* _DATA SUPPLIED_:
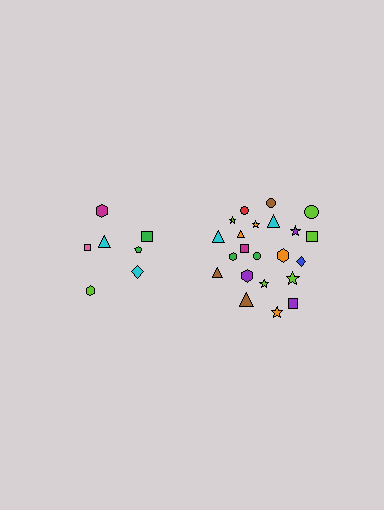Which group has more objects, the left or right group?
The right group.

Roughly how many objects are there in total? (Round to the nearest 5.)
Roughly 30 objects in total.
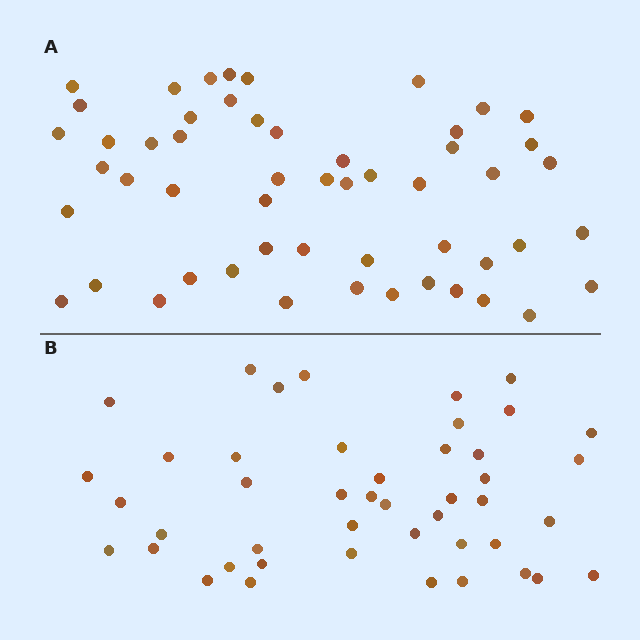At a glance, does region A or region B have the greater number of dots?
Region A (the top region) has more dots.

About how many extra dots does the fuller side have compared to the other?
Region A has roughly 8 or so more dots than region B.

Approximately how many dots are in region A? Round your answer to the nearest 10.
About 50 dots. (The exact count is 53, which rounds to 50.)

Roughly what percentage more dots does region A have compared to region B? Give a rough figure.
About 20% more.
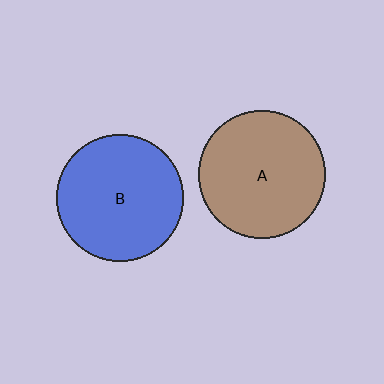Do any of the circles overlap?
No, none of the circles overlap.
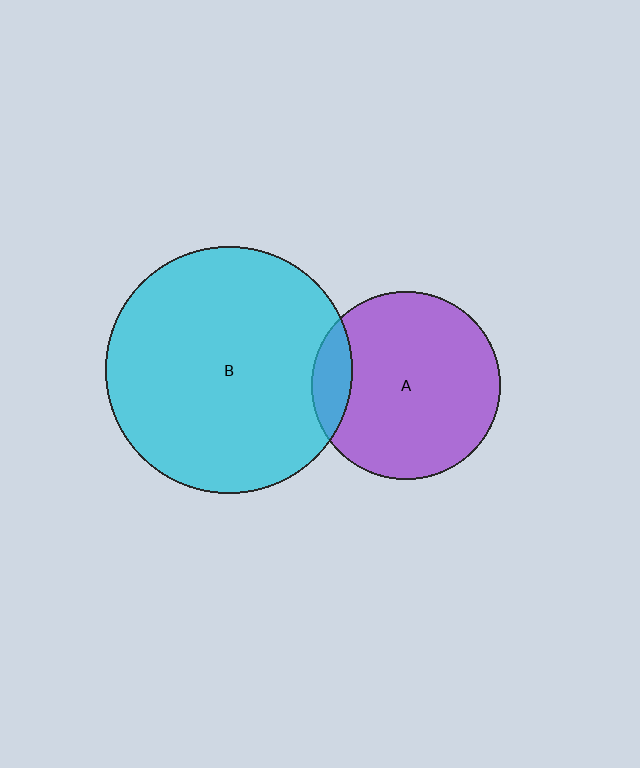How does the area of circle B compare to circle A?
Approximately 1.7 times.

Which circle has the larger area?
Circle B (cyan).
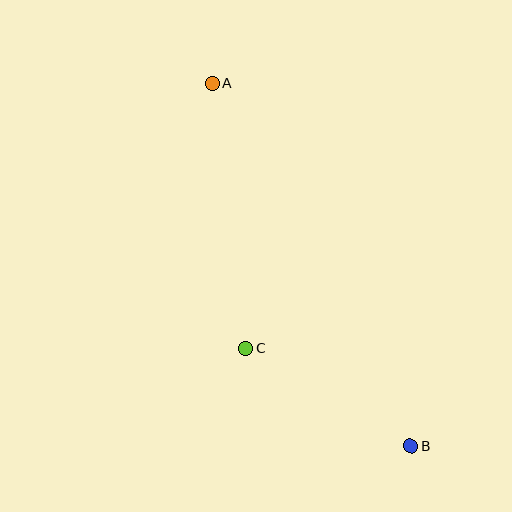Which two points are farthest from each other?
Points A and B are farthest from each other.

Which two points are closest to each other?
Points B and C are closest to each other.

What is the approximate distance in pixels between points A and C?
The distance between A and C is approximately 267 pixels.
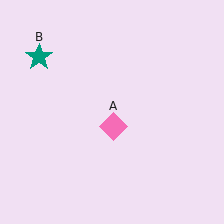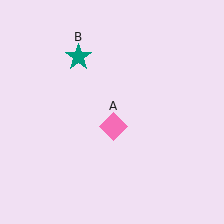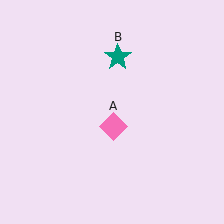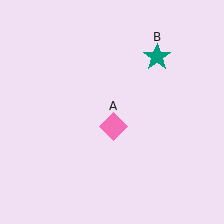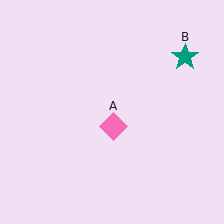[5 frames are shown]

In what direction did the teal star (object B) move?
The teal star (object B) moved right.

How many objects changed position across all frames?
1 object changed position: teal star (object B).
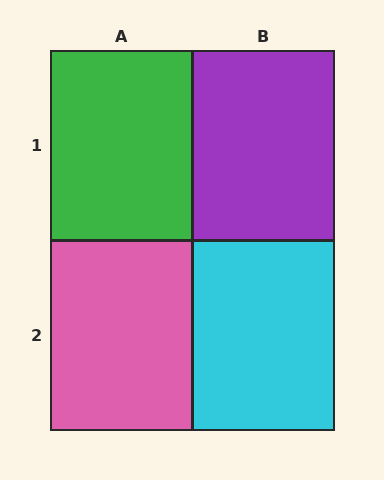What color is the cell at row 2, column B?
Cyan.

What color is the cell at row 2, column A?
Pink.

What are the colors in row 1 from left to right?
Green, purple.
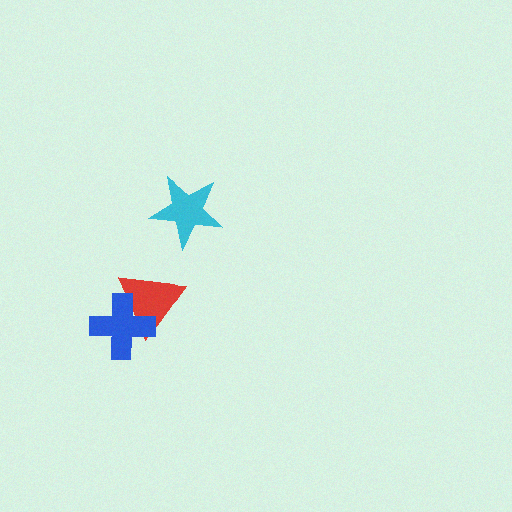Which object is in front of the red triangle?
The blue cross is in front of the red triangle.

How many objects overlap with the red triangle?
1 object overlaps with the red triangle.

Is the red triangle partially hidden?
Yes, it is partially covered by another shape.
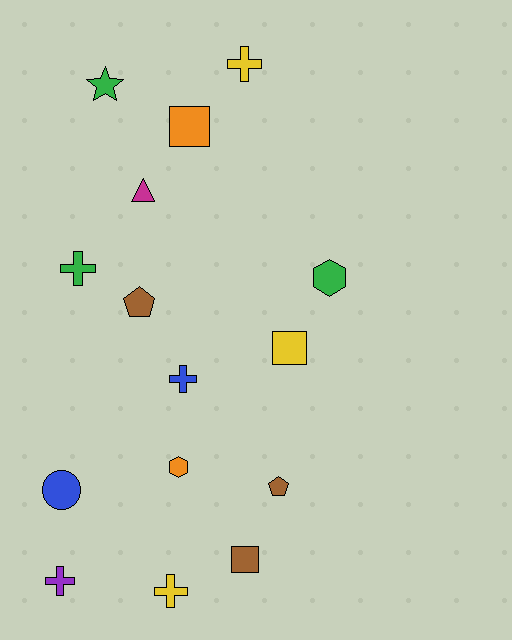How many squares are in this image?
There are 3 squares.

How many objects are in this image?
There are 15 objects.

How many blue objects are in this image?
There are 2 blue objects.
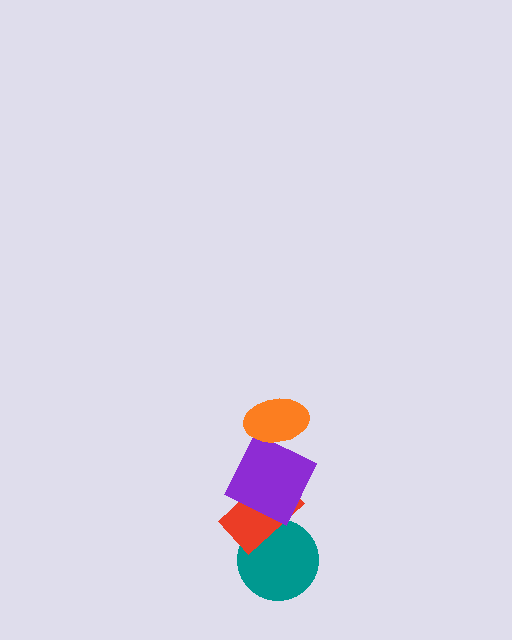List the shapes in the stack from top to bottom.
From top to bottom: the orange ellipse, the purple square, the red rectangle, the teal circle.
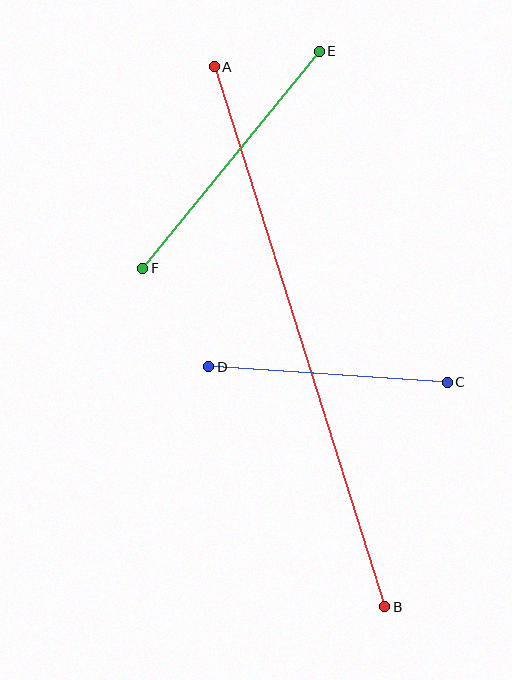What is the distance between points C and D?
The distance is approximately 239 pixels.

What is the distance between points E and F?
The distance is approximately 280 pixels.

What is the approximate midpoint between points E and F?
The midpoint is at approximately (231, 160) pixels.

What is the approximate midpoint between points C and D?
The midpoint is at approximately (328, 375) pixels.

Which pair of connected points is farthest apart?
Points A and B are farthest apart.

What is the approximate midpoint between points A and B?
The midpoint is at approximately (300, 337) pixels.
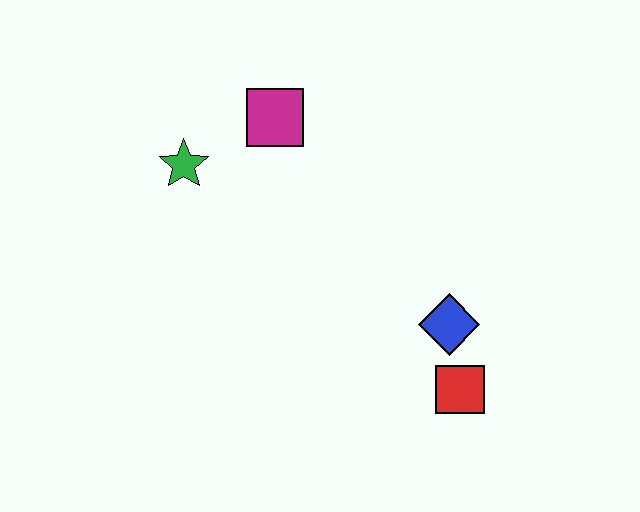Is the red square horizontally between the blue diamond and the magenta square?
No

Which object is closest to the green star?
The magenta square is closest to the green star.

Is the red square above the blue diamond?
No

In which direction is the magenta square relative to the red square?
The magenta square is above the red square.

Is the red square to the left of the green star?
No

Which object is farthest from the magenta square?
The red square is farthest from the magenta square.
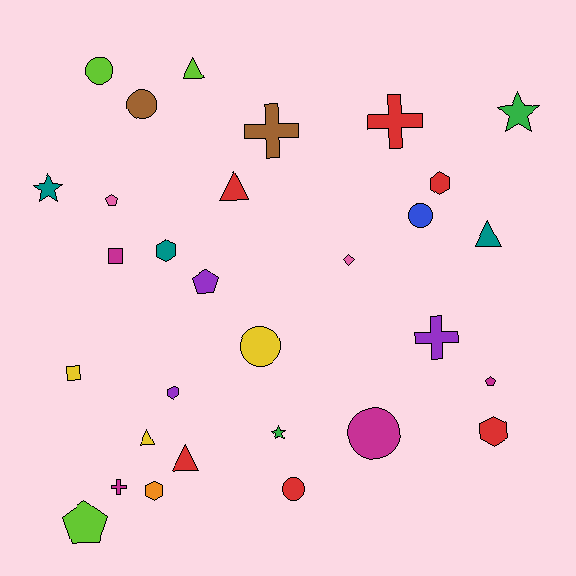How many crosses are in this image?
There are 4 crosses.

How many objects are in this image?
There are 30 objects.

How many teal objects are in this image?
There are 3 teal objects.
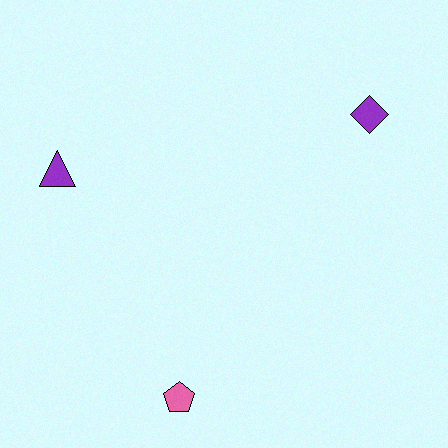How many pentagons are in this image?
There is 1 pentagon.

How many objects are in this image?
There are 3 objects.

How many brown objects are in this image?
There are no brown objects.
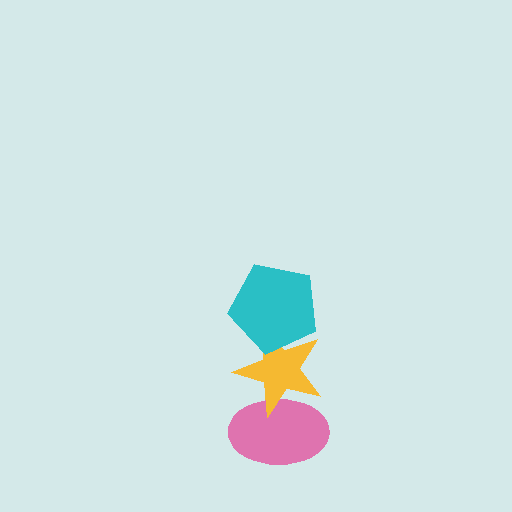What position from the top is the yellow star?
The yellow star is 2nd from the top.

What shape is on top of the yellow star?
The cyan pentagon is on top of the yellow star.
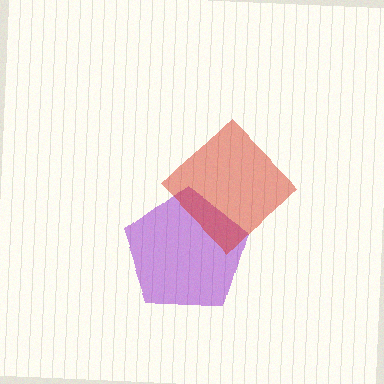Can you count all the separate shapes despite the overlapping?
Yes, there are 2 separate shapes.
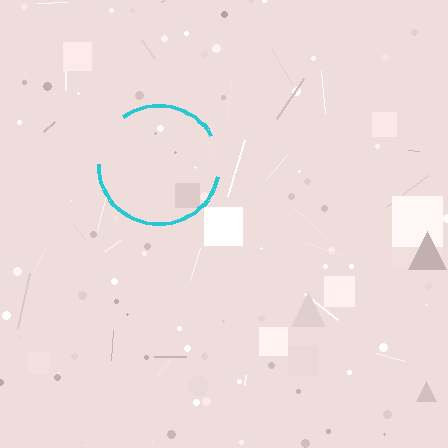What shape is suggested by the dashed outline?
The dashed outline suggests a circle.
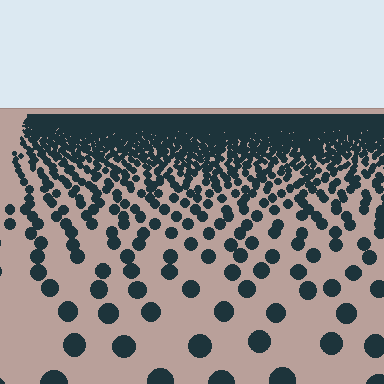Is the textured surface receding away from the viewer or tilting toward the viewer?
The surface is receding away from the viewer. Texture elements get smaller and denser toward the top.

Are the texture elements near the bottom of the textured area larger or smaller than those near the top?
Larger. Near the bottom, elements are closer to the viewer and appear at a bigger on-screen size.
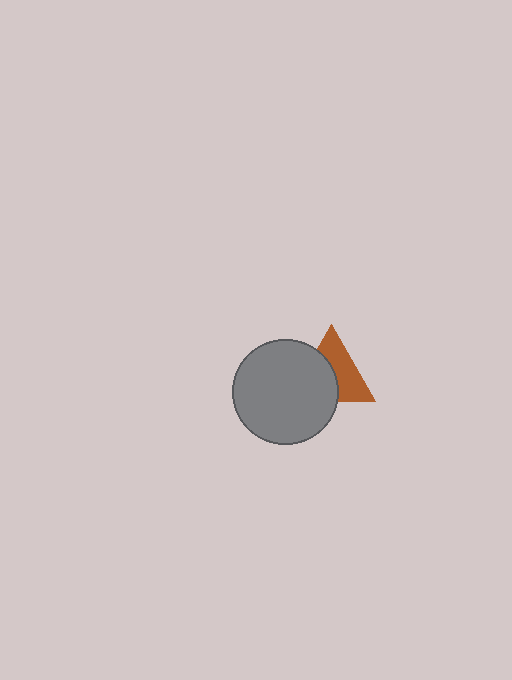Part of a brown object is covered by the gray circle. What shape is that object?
It is a triangle.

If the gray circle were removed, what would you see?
You would see the complete brown triangle.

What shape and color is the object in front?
The object in front is a gray circle.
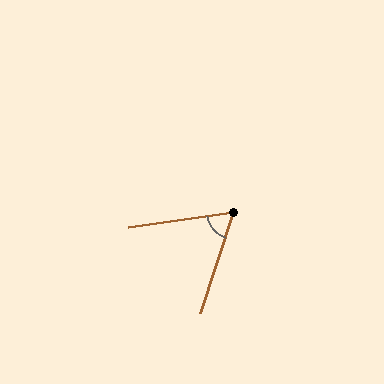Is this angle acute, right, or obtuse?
It is acute.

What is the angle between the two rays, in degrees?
Approximately 64 degrees.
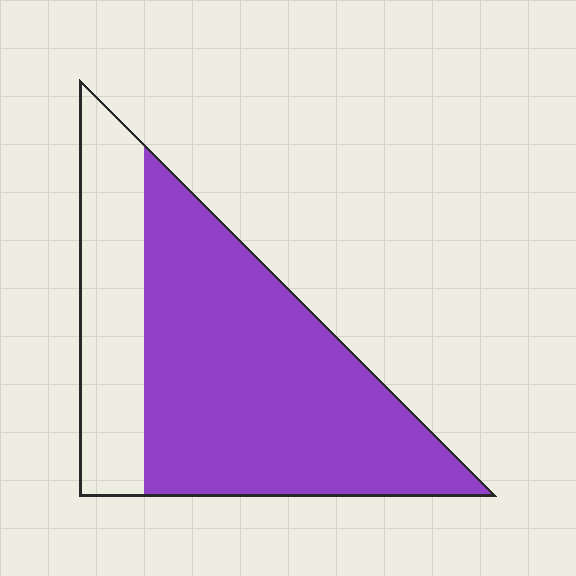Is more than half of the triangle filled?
Yes.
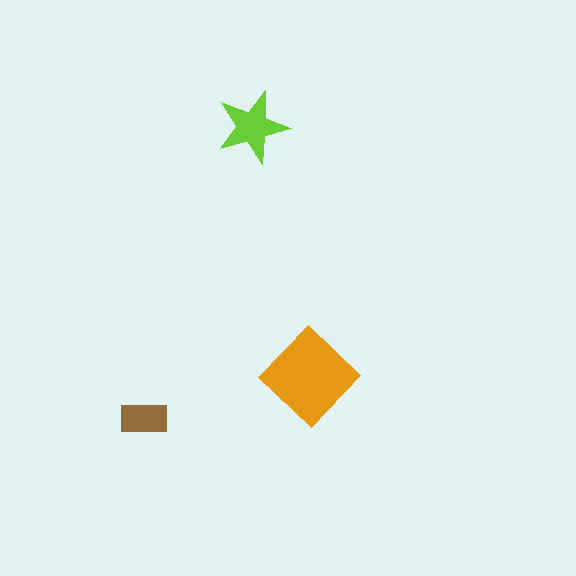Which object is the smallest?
The brown rectangle.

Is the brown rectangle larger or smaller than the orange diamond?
Smaller.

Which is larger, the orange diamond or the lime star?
The orange diamond.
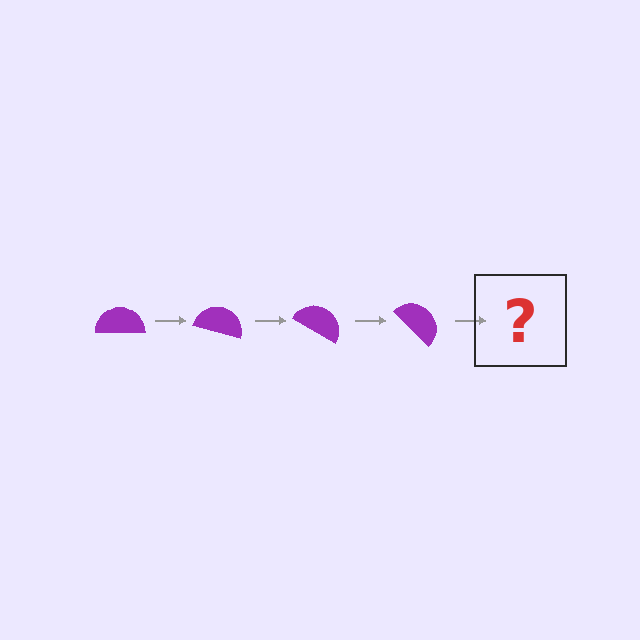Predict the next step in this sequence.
The next step is a purple semicircle rotated 60 degrees clockwise.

* _EXERCISE DETAILS_: What comes back should match the records exactly, minus any pictures.

* _FULL OUTPUT_:
Which group has more objects, the left or right group?
The right group.

Roughly how many objects are there in total? (Round to the nearest 5.)
Roughly 30 objects in total.
At a glance, does region A or region B have the greater number of dots?
Region A (the top region) has more dots.

About how many extra dots does the fuller side have compared to the other?
Region A has roughly 8 or so more dots than region B.

Approximately how many dots are in region A? Round your answer to the nearest 10.
About 50 dots. (The exact count is 53, which rounds to 50.)

Roughly what percentage more dots does region A have compared to region B? Give a rough figure.
About 20% more.
Do any of the circles overlap?
No, none of the circles overlap.
How does the area of circle B compare to circle A?
Approximately 1.7 times.

Which circle has the larger area?
Circle B (cyan).
Which two points are farthest from each other?
Points A and B are farthest from each other.

Which two points are closest to each other?
Points B and C are closest to each other.

What is the approximate distance in pixels between points A and C?
The distance between A and C is approximately 267 pixels.
[5 frames are shown]

In what direction did the teal star (object B) move?
The teal star (object B) moved right.

How many objects changed position across all frames?
1 object changed position: teal star (object B).
What color is the cell at row 2, column B?
Cyan.

What color is the cell at row 2, column A?
Pink.

What are the colors in row 1 from left to right?
Green, purple.
Which object is in front of the red triangle?
The blue cross is in front of the red triangle.

How many objects overlap with the red triangle?
1 object overlaps with the red triangle.

Is the red triangle partially hidden?
Yes, it is partially covered by another shape.
How many squares are in this image?
There are 3 squares.

How many objects are in this image?
There are 15 objects.

How many blue objects are in this image?
There are 2 blue objects.
List the shapes in the stack from top to bottom.
From top to bottom: the orange ellipse, the purple square, the red rectangle, the teal circle.
What is the distance between points C and D?
The distance is approximately 239 pixels.

What is the distance between points E and F?
The distance is approximately 280 pixels.

What is the approximate midpoint between points E and F?
The midpoint is at approximately (231, 160) pixels.

What is the approximate midpoint between points C and D?
The midpoint is at approximately (328, 375) pixels.

Which pair of connected points is farthest apart?
Points A and B are farthest apart.

What is the approximate midpoint between points A and B?
The midpoint is at approximately (300, 337) pixels.
Is the red square horizontally between the blue diamond and the magenta square?
No

Which object is closest to the green star?
The magenta square is closest to the green star.

Is the red square above the blue diamond?
No

In which direction is the magenta square relative to the red square?
The magenta square is above the red square.

Is the red square to the left of the green star?
No

Which object is farthest from the magenta square?
The red square is farthest from the magenta square.
How many crosses are in this image?
There are 4 crosses.

How many objects are in this image?
There are 30 objects.

How many teal objects are in this image?
There are 3 teal objects.
How many pentagons are in this image?
There is 1 pentagon.

How many objects are in this image?
There are 3 objects.

How many brown objects are in this image?
There are no brown objects.
What position from the top is the yellow star?
The yellow star is 2nd from the top.

What shape is on top of the yellow star?
The cyan pentagon is on top of the yellow star.
Can you count all the separate shapes despite the overlapping?
Yes, there are 2 separate shapes.
What shape is suggested by the dashed outline?
The dashed outline suggests a circle.
Is the textured surface receding away from the viewer or tilting toward the viewer?
The surface is receding away from the viewer. Texture elements get smaller and denser toward the top.

Are the texture elements near the bottom of the textured area larger or smaller than those near the top?
Larger. Near the bottom, elements are closer to the viewer and appear at a bigger on-screen size.
Part of a brown object is covered by the gray circle. What shape is that object?
It is a triangle.

If the gray circle were removed, what would you see?
You would see the complete brown triangle.

What shape and color is the object in front?
The object in front is a gray circle.
Is this angle acute, right, or obtuse?
It is acute.

What is the angle between the two rays, in degrees?
Approximately 64 degrees.
Is more than half of the triangle filled?
Yes.
Which object is the smallest?
The brown rectangle.

Is the brown rectangle larger or smaller than the orange diamond?
Smaller.

Which is larger, the orange diamond or the lime star?
The orange diamond.
Predict the next step in this sequence.
The next step is a purple semicircle rotated 60 degrees clockwise.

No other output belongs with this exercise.